──────── ENTRIES SUPPLIED ────────

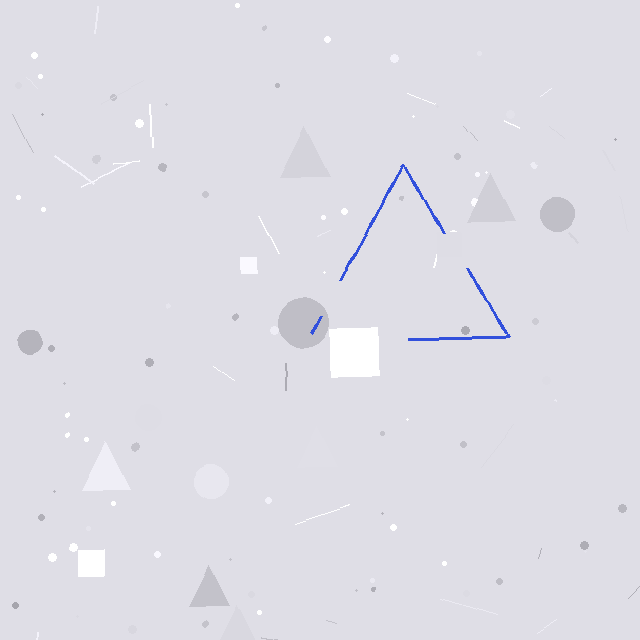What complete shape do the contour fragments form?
The contour fragments form a triangle.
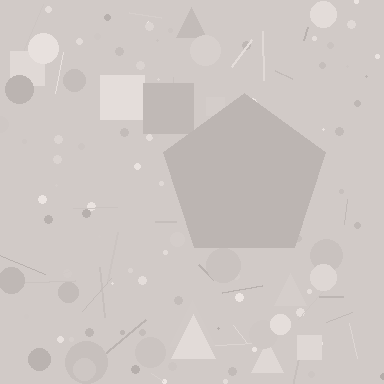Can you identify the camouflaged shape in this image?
The camouflaged shape is a pentagon.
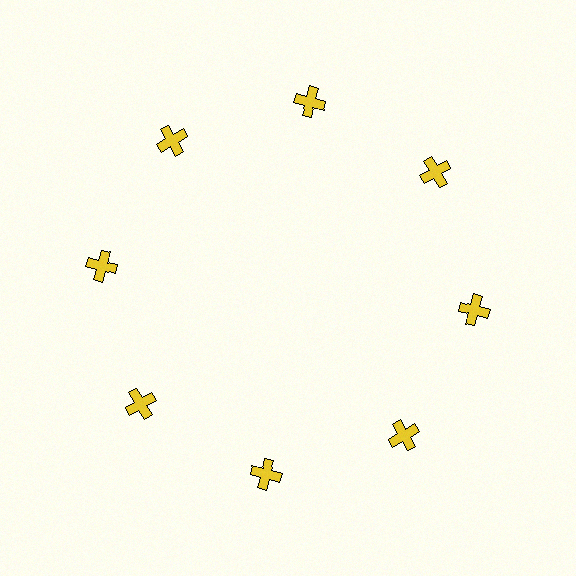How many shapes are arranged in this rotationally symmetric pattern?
There are 8 shapes, arranged in 8 groups of 1.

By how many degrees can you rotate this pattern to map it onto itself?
The pattern maps onto itself every 45 degrees of rotation.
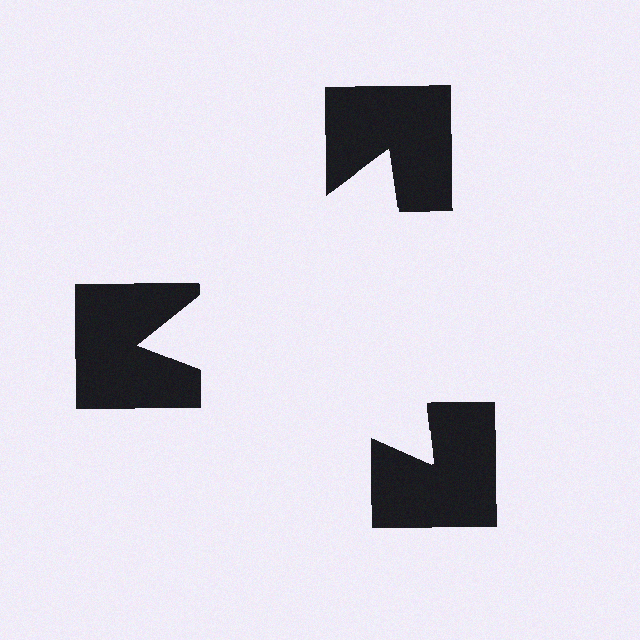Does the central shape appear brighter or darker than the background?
It typically appears slightly brighter than the background, even though no actual brightness change is drawn.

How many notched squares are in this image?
There are 3 — one at each vertex of the illusory triangle.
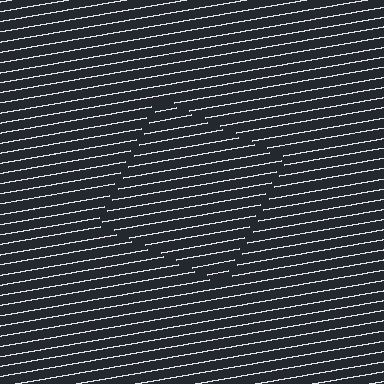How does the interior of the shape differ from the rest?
The interior of the shape contains the same grating, shifted by half a period — the contour is defined by the phase discontinuity where line-ends from the inner and outer gratings abut.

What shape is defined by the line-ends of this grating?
An illusory square. The interior of the shape contains the same grating, shifted by half a period — the contour is defined by the phase discontinuity where line-ends from the inner and outer gratings abut.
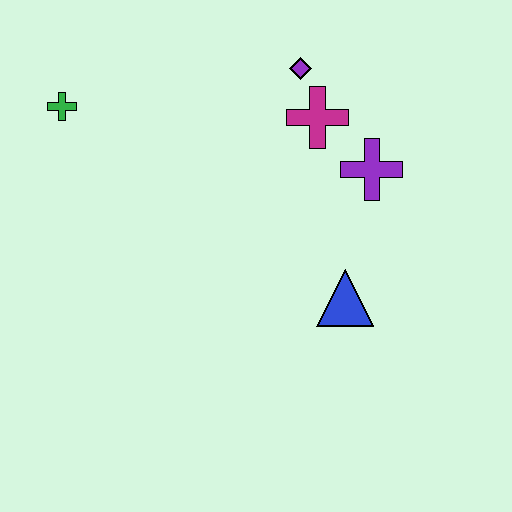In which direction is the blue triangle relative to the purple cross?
The blue triangle is below the purple cross.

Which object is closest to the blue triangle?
The purple cross is closest to the blue triangle.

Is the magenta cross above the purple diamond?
No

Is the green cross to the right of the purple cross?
No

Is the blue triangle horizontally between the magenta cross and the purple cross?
Yes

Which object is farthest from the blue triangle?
The green cross is farthest from the blue triangle.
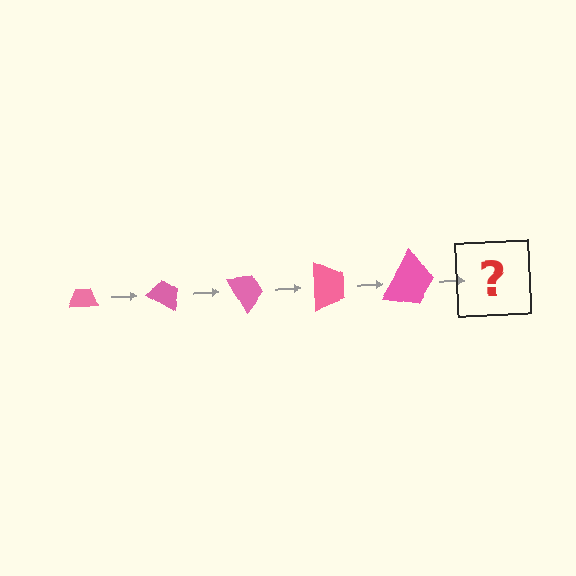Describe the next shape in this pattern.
It should be a trapezoid, larger than the previous one and rotated 150 degrees clockwise from the start.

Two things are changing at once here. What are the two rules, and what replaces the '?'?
The two rules are that the trapezoid grows larger each step and it rotates 30 degrees clockwise each step. The '?' should be a trapezoid, larger than the previous one and rotated 150 degrees clockwise from the start.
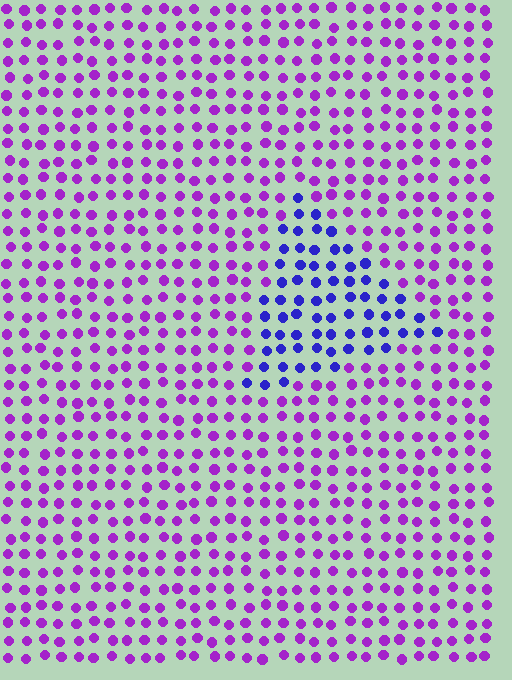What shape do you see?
I see a triangle.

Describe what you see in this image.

────────

EXERCISE DETAILS: Every line of the material is to be quoted exactly, with no pictures carried over.

FINAL RESULT:
What complete shape do the contour fragments form?
The contour fragments form a triangle.
Can you identify the camouflaged shape in this image?
The camouflaged shape is a pentagon.
How many shapes are arranged in this rotationally symmetric pattern?
There are 8 shapes, arranged in 8 groups of 1.

By how many degrees can you rotate this pattern to map it onto itself?
The pattern maps onto itself every 45 degrees of rotation.
Does the central shape appear brighter or darker than the background?
It typically appears slightly brighter than the background, even though no actual brightness change is drawn.

How many notched squares are in this image?
There are 3 — one at each vertex of the illusory triangle.
How does the interior of the shape differ from the rest?
The interior of the shape contains the same grating, shifted by half a period — the contour is defined by the phase discontinuity where line-ends from the inner and outer gratings abut.

What shape is defined by the line-ends of this grating?
An illusory square. The interior of the shape contains the same grating, shifted by half a period — the contour is defined by the phase discontinuity where line-ends from the inner and outer gratings abut.
In which direction is the blue triangle relative to the purple cross?
The blue triangle is below the purple cross.

Which object is closest to the blue triangle?
The purple cross is closest to the blue triangle.

Is the magenta cross above the purple diamond?
No

Is the green cross to the right of the purple cross?
No

Is the blue triangle horizontally between the magenta cross and the purple cross?
Yes

Which object is farthest from the blue triangle?
The green cross is farthest from the blue triangle.
Describe the next shape in this pattern.
It should be a trapezoid, larger than the previous one and rotated 150 degrees clockwise from the start.

Two things are changing at once here. What are the two rules, and what replaces the '?'?
The two rules are that the trapezoid grows larger each step and it rotates 30 degrees clockwise each step. The '?' should be a trapezoid, larger than the previous one and rotated 150 degrees clockwise from the start.
What shape do you see?
I see a triangle.

Describe what you see in this image.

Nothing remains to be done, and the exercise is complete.